Data for processing:
··········

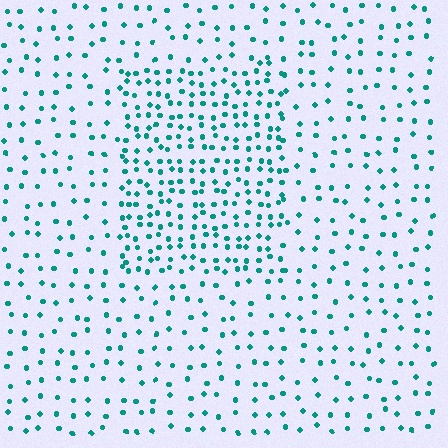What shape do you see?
I see a rectangle.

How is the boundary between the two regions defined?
The boundary is defined by a change in element density (approximately 2.2x ratio). All elements are the same color, size, and shape.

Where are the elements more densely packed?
The elements are more densely packed inside the rectangle boundary.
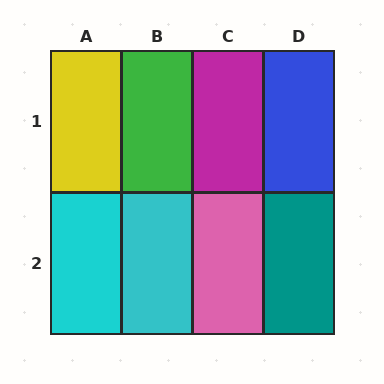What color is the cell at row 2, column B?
Cyan.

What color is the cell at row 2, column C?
Pink.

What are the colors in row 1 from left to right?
Yellow, green, magenta, blue.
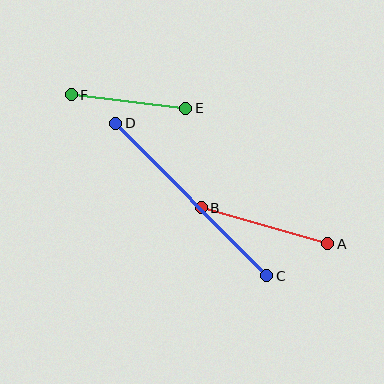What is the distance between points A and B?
The distance is approximately 131 pixels.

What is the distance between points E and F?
The distance is approximately 115 pixels.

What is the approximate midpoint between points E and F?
The midpoint is at approximately (129, 101) pixels.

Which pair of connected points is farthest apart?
Points C and D are farthest apart.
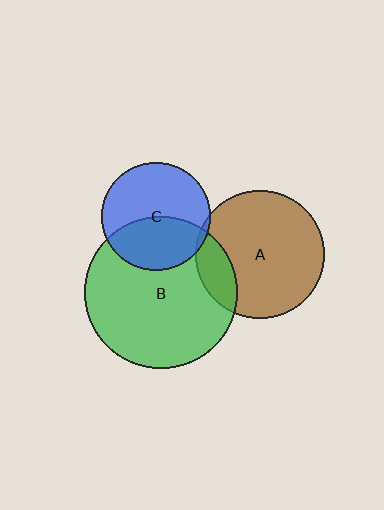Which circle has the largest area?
Circle B (green).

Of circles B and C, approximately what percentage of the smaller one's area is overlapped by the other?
Approximately 40%.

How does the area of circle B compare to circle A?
Approximately 1.4 times.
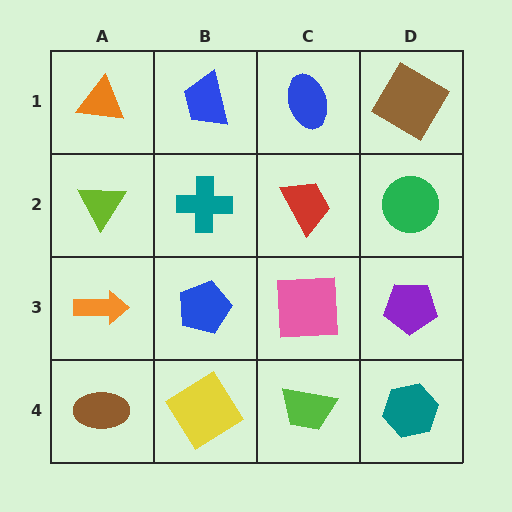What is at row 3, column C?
A pink square.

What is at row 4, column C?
A lime trapezoid.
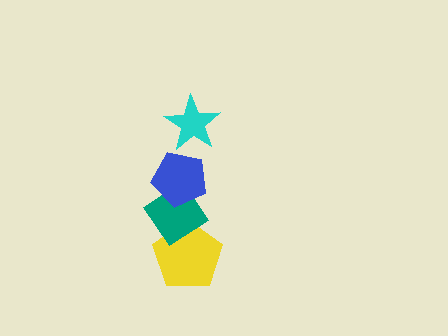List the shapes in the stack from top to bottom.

··········

Task prompt:
Leave the pictures out, and transcribe each of the records exactly.

Solution for this problem:
What shape do you see?
I see a rectangle.

How is the boundary between the two regions defined?
The boundary is defined by a change in element density (approximately 2.2x ratio). All elements are the same color, size, and shape.

Where are the elements more densely packed?
The elements are more densely packed inside the rectangle boundary.
What color is the cell at row 2, column B?
Cyan.

What color is the cell at row 2, column C?
Pink.

What are the colors in row 1 from left to right?
Yellow, green, magenta, blue.
What is the distance between points A and B?
The distance is approximately 131 pixels.

What is the distance between points E and F?
The distance is approximately 115 pixels.

What is the approximate midpoint between points E and F?
The midpoint is at approximately (129, 101) pixels.

Which pair of connected points is farthest apart?
Points C and D are farthest apart.
Which circle has the largest area?
Circle B (green).

Of circles B and C, approximately what percentage of the smaller one's area is overlapped by the other?
Approximately 40%.

How does the area of circle B compare to circle A?
Approximately 1.4 times.
What is at row 3, column C?
A pink square.

What is at row 4, column C?
A lime trapezoid.
List the shapes in the stack from top to bottom.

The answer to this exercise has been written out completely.